-- Entries shown start --
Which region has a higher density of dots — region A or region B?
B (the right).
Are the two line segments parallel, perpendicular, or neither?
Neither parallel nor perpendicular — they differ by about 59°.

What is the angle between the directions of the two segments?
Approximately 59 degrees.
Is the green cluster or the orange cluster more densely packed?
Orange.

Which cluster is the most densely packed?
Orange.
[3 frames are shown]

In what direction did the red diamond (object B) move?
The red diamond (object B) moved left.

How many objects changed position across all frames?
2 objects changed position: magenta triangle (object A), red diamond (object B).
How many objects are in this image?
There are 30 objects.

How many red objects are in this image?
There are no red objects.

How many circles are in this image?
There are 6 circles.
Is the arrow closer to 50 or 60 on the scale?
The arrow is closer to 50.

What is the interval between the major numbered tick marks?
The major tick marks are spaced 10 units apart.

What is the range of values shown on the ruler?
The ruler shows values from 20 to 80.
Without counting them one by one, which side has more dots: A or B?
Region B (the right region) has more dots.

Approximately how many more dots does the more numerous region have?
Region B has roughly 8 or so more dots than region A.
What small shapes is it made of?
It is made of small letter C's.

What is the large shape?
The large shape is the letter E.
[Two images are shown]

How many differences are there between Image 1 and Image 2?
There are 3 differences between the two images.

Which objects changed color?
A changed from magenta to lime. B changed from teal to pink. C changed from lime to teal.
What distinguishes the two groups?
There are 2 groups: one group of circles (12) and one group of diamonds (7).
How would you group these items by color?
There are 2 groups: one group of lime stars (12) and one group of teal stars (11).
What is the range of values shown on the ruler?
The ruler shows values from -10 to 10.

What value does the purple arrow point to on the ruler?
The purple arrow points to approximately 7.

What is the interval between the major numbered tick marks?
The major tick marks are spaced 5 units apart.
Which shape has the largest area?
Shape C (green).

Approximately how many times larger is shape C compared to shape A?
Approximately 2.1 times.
-- Entries shown end --
Set all of the entries down again, exactly as they were given.

Which region has a higher density of dots — region A or region B?
B (the right).
Are the two line segments parallel, perpendicular, or neither?
Neither parallel nor perpendicular — they differ by about 59°.

What is the angle between the directions of the two segments?
Approximately 59 degrees.
Is the green cluster or the orange cluster more densely packed?
Orange.

Which cluster is the most densely packed?
Orange.
[3 frames are shown]

In what direction did the red diamond (object B) move?
The red diamond (object B) moved left.

How many objects changed position across all frames?
2 objects changed position: magenta triangle (object A), red diamond (object B).
How many objects are in this image?
There are 30 objects.

How many red objects are in this image?
There are no red objects.

How many circles are in this image?
There are 6 circles.
Is the arrow closer to 50 or 60 on the scale?
The arrow is closer to 50.

What is the interval between the major numbered tick marks?
The major tick marks are spaced 10 units apart.

What is the range of values shown on the ruler?
The ruler shows values from 20 to 80.
Without counting them one by one, which side has more dots: A or B?
Region B (the right region) has more dots.

Approximately how many more dots does the more numerous region have?
Region B has roughly 8 or so more dots than region A.
What small shapes is it made of?
It is made of small letter C's.

What is the large shape?
The large shape is the letter E.
[Two images are shown]

How many differences are there between Image 1 and Image 2?
There are 3 differences between the two images.

Which objects changed color?
A changed from magenta to lime. B changed from teal to pink. C changed from lime to teal.
What distinguishes the two groups?
There are 2 groups: one group of circles (12) and one group of diamonds (7).
How would you group these items by color?
There are 2 groups: one group of lime stars (12) and one group of teal stars (11).
What is the range of values shown on the ruler?
The ruler shows values from -10 to 10.

What value does the purple arrow point to on the ruler?
The purple arrow points to approximately 7.

What is the interval between the major numbered tick marks?
The major tick marks are spaced 5 units apart.
Which shape has the largest area?
Shape C (green).

Approximately how many times larger is shape C compared to shape A?
Approximately 2.1 times.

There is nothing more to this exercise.